[Items on figure properties]
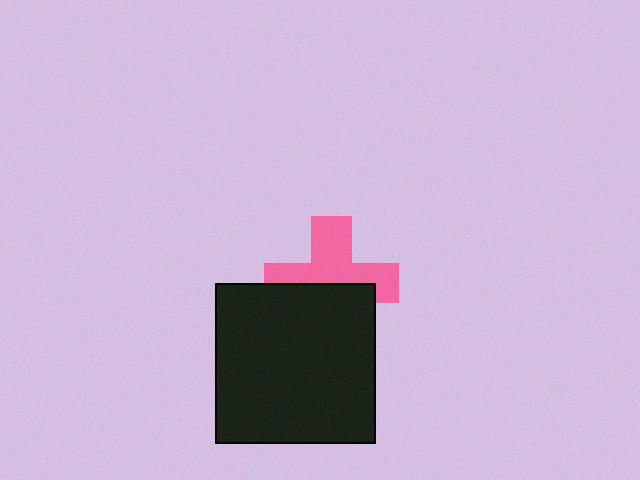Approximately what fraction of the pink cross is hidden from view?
Roughly 44% of the pink cross is hidden behind the black square.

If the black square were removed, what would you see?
You would see the complete pink cross.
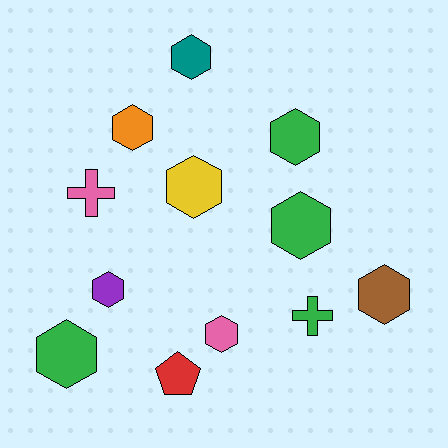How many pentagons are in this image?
There is 1 pentagon.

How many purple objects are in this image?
There is 1 purple object.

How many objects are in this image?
There are 12 objects.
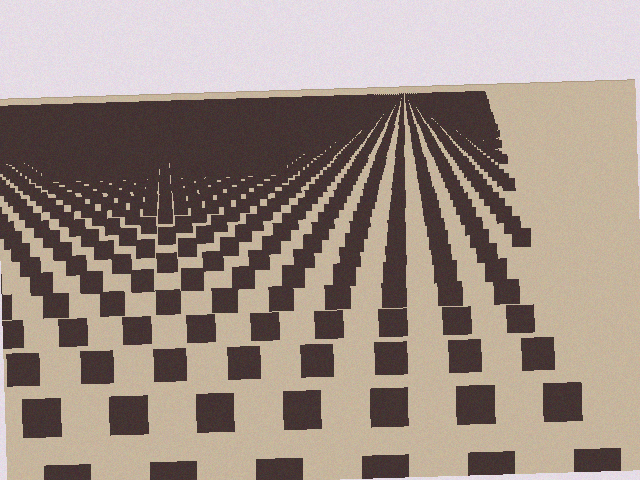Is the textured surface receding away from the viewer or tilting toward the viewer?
The surface is receding away from the viewer. Texture elements get smaller and denser toward the top.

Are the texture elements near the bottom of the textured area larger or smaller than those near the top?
Larger. Near the bottom, elements are closer to the viewer and appear at a bigger on-screen size.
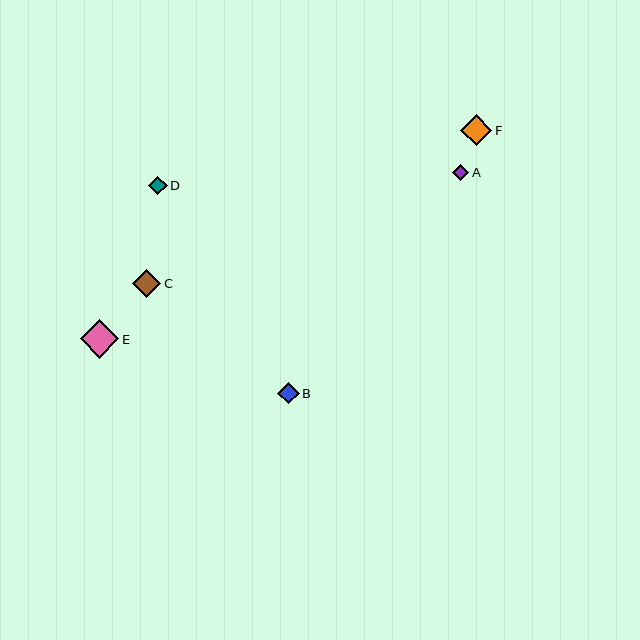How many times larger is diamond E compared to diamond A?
Diamond E is approximately 2.4 times the size of diamond A.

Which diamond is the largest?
Diamond E is the largest with a size of approximately 38 pixels.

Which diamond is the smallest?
Diamond A is the smallest with a size of approximately 16 pixels.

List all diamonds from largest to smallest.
From largest to smallest: E, F, C, B, D, A.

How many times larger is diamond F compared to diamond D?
Diamond F is approximately 1.6 times the size of diamond D.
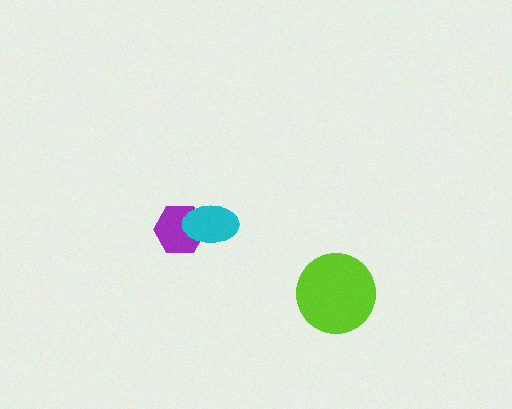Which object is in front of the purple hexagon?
The cyan ellipse is in front of the purple hexagon.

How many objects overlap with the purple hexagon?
1 object overlaps with the purple hexagon.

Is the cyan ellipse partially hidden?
No, no other shape covers it.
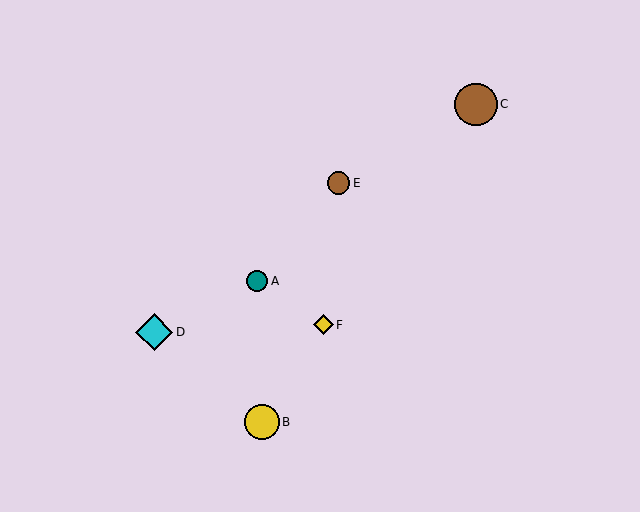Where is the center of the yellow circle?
The center of the yellow circle is at (262, 422).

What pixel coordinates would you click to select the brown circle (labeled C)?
Click at (476, 104) to select the brown circle C.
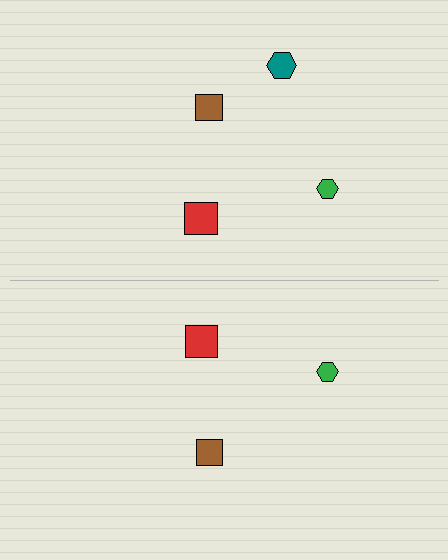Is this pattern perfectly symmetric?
No, the pattern is not perfectly symmetric. A teal hexagon is missing from the bottom side.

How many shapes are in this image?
There are 7 shapes in this image.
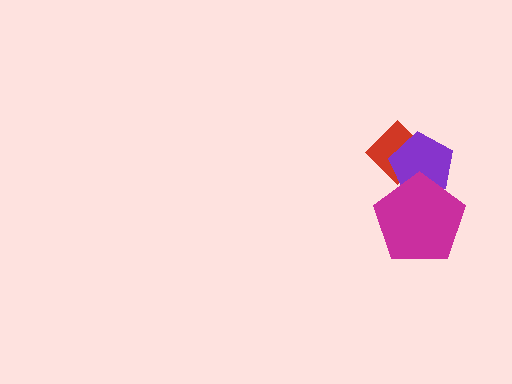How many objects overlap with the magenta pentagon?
1 object overlaps with the magenta pentagon.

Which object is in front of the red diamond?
The purple pentagon is in front of the red diamond.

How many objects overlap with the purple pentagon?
2 objects overlap with the purple pentagon.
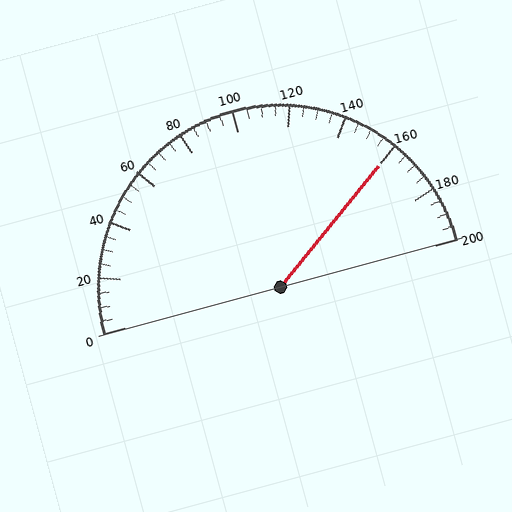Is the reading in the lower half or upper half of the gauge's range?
The reading is in the upper half of the range (0 to 200).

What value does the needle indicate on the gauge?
The needle indicates approximately 160.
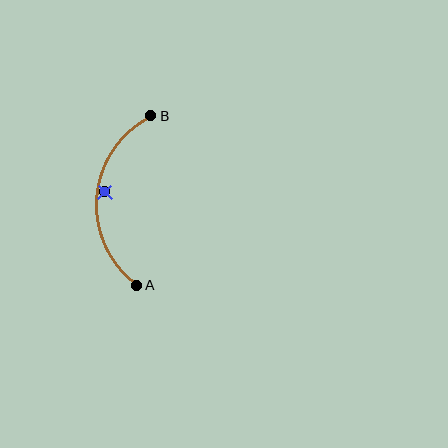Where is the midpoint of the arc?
The arc midpoint is the point on the curve farthest from the straight line joining A and B. It sits to the left of that line.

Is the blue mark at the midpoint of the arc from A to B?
No — the blue mark does not lie on the arc at all. It sits slightly inside the curve.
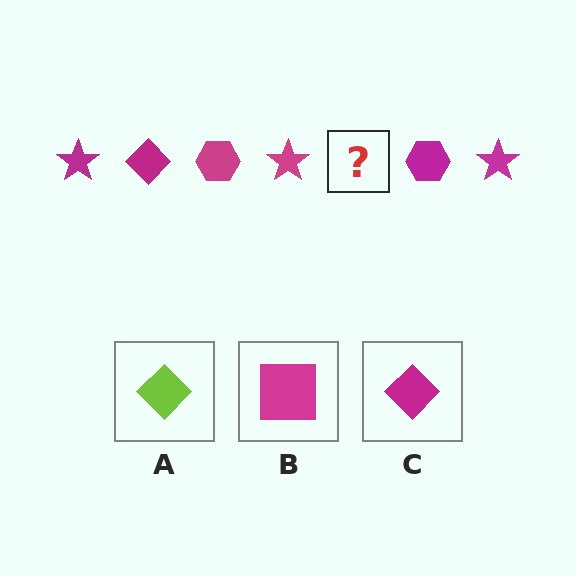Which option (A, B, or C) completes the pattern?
C.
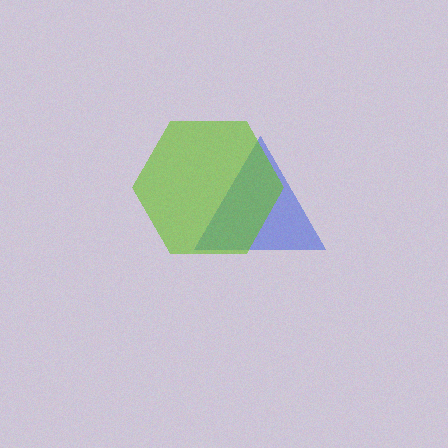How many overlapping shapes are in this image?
There are 2 overlapping shapes in the image.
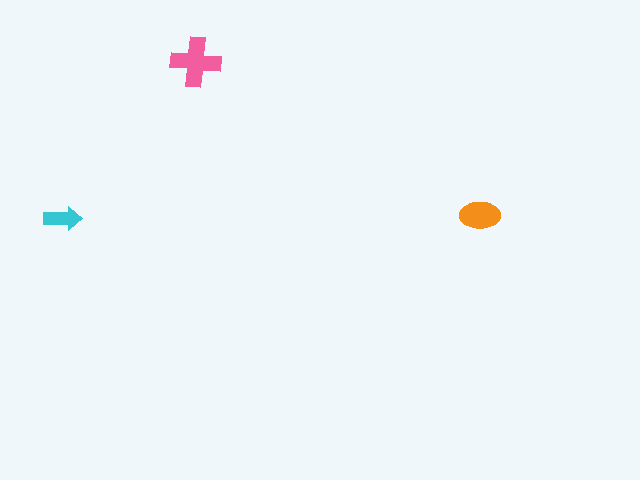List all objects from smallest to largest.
The cyan arrow, the orange ellipse, the pink cross.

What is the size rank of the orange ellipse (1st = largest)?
2nd.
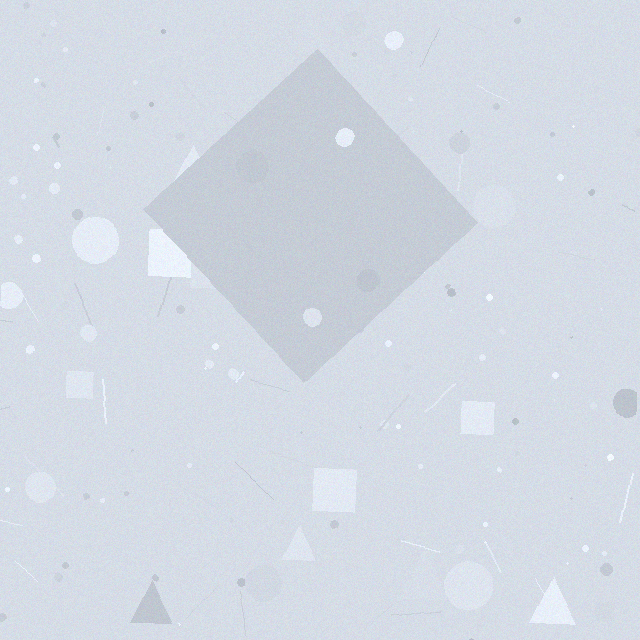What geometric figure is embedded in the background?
A diamond is embedded in the background.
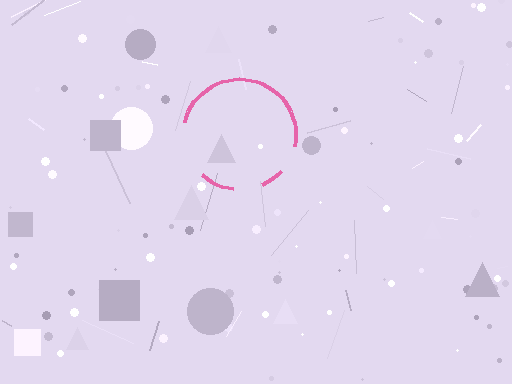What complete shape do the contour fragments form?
The contour fragments form a circle.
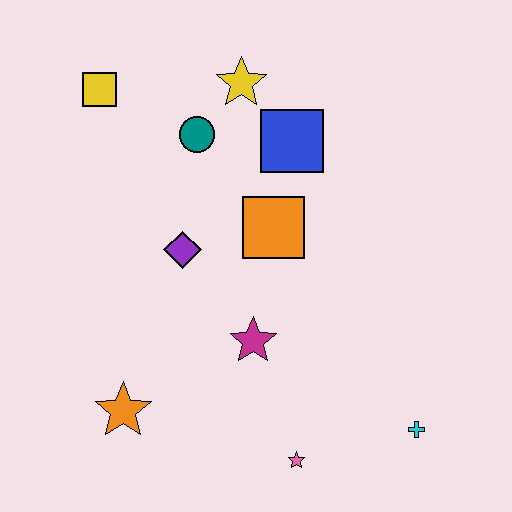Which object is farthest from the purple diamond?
The cyan cross is farthest from the purple diamond.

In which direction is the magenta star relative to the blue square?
The magenta star is below the blue square.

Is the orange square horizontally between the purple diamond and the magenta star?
No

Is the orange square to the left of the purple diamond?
No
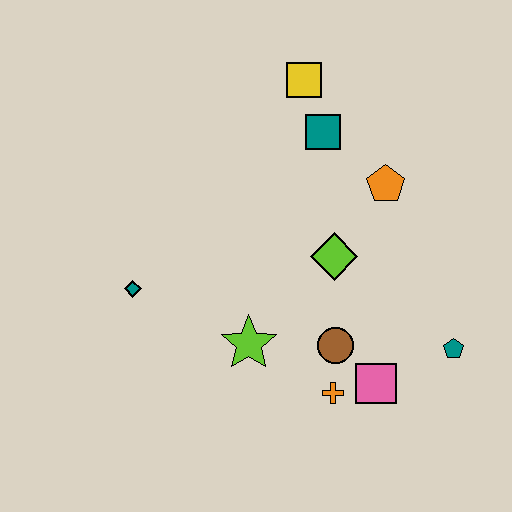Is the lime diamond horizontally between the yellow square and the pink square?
Yes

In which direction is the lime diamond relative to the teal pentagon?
The lime diamond is to the left of the teal pentagon.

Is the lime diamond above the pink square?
Yes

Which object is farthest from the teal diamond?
The teal pentagon is farthest from the teal diamond.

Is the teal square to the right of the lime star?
Yes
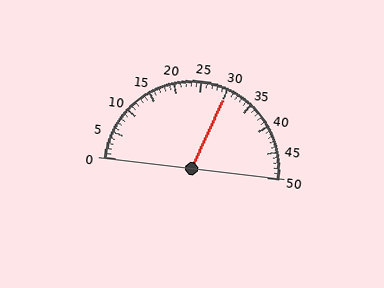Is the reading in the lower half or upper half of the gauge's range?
The reading is in the upper half of the range (0 to 50).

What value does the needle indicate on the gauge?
The needle indicates approximately 30.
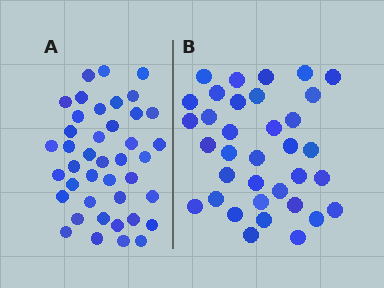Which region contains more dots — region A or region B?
Region A (the left region) has more dots.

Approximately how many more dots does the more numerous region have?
Region A has about 6 more dots than region B.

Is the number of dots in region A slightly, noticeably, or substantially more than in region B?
Region A has only slightly more — the two regions are fairly close. The ratio is roughly 1.2 to 1.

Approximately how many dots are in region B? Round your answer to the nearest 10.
About 40 dots. (The exact count is 35, which rounds to 40.)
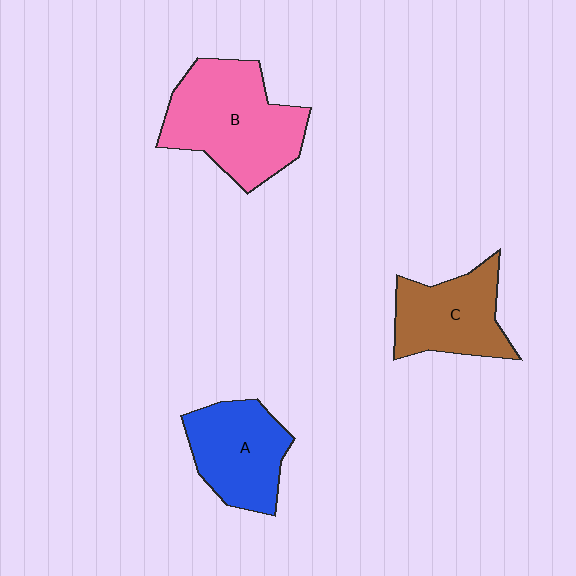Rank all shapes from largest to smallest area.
From largest to smallest: B (pink), A (blue), C (brown).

**REQUIREMENT:** Repeat the records in full, exactly as they appear, without the pictures.

**WRITTEN REPLY:**
Approximately what fraction of the pink cross is hidden from view?
Roughly 44% of the pink cross is hidden behind the black square.

If the black square were removed, what would you see?
You would see the complete pink cross.
How many pentagons are in this image?
There is 1 pentagon.

How many purple objects are in this image?
There is 1 purple object.

How many objects are in this image?
There are 12 objects.
Is the textured surface receding away from the viewer or tilting toward the viewer?
The surface is receding away from the viewer. Texture elements get smaller and denser toward the top.

Are the texture elements near the bottom of the textured area larger or smaller than those near the top?
Larger. Near the bottom, elements are closer to the viewer and appear at a bigger on-screen size.
How many times larger is diamond E compared to diamond A?
Diamond E is approximately 2.4 times the size of diamond A.

Which diamond is the largest?
Diamond E is the largest with a size of approximately 38 pixels.

Which diamond is the smallest?
Diamond A is the smallest with a size of approximately 16 pixels.

List all diamonds from largest to smallest.
From largest to smallest: E, F, C, B, D, A.

How many times larger is diamond F compared to diamond D?
Diamond F is approximately 1.6 times the size of diamond D.
Which object is in front of the purple hexagon?
The cyan ellipse is in front of the purple hexagon.

How many objects overlap with the purple hexagon?
1 object overlaps with the purple hexagon.

Is the cyan ellipse partially hidden?
No, no other shape covers it.
Where is the center of the yellow circle?
The center of the yellow circle is at (262, 422).

What pixel coordinates would you click to select the brown circle (labeled C)?
Click at (476, 104) to select the brown circle C.
Is this pattern perfectly symmetric?
No, the pattern is not perfectly symmetric. A teal hexagon is missing from the bottom side.

How many shapes are in this image?
There are 7 shapes in this image.
How many objects overlap with the magenta pentagon?
1 object overlaps with the magenta pentagon.

Which object is in front of the red diamond?
The purple pentagon is in front of the red diamond.

How many objects overlap with the purple pentagon?
2 objects overlap with the purple pentagon.
Is the reading in the lower half or upper half of the gauge's range?
The reading is in the upper half of the range (0 to 200).

What value does the needle indicate on the gauge?
The needle indicates approximately 160.
Where is the midpoint of the arc?
The arc midpoint is the point on the curve farthest from the straight line joining A and B. It sits to the left of that line.

Is the blue mark at the midpoint of the arc from A to B?
No — the blue mark does not lie on the arc at all. It sits slightly inside the curve.
Which option (A, B, or C) completes the pattern?
C.
How many overlapping shapes are in this image?
There are 2 overlapping shapes in the image.
List all objects from smallest to largest.
The cyan arrow, the orange ellipse, the pink cross.

What is the size rank of the orange ellipse (1st = largest)?
2nd.
What geometric figure is embedded in the background?
A diamond is embedded in the background.
What complete shape do the contour fragments form?
The contour fragments form a circle.
Which object is farthest from the purple diamond?
The cyan cross is farthest from the purple diamond.

In which direction is the magenta star relative to the blue square?
The magenta star is below the blue square.

Is the orange square horizontally between the purple diamond and the magenta star?
No

Is the orange square to the left of the purple diamond?
No
Is the lime diamond horizontally between the yellow square and the pink square?
Yes

In which direction is the lime diamond relative to the teal pentagon?
The lime diamond is to the left of the teal pentagon.

Is the lime diamond above the pink square?
Yes

Which object is farthest from the teal diamond?
The teal pentagon is farthest from the teal diamond.

Is the teal square to the right of the lime star?
Yes
Is the reading in the lower half or upper half of the gauge's range?
The reading is in the upper half of the range (0 to 50).

What value does the needle indicate on the gauge?
The needle indicates approximately 30.
Which region contains more dots — region A or region B?
Region A (the left region) has more dots.

Approximately how many more dots does the more numerous region have?
Region A has about 6 more dots than region B.

Is the number of dots in region A slightly, noticeably, or substantially more than in region B?
Region A has only slightly more — the two regions are fairly close. The ratio is roughly 1.2 to 1.

Approximately how many dots are in region B? Round your answer to the nearest 10.
About 40 dots. (The exact count is 35, which rounds to 40.)
Rank all shapes from largest to smallest area.
From largest to smallest: B (pink), A (blue), C (brown).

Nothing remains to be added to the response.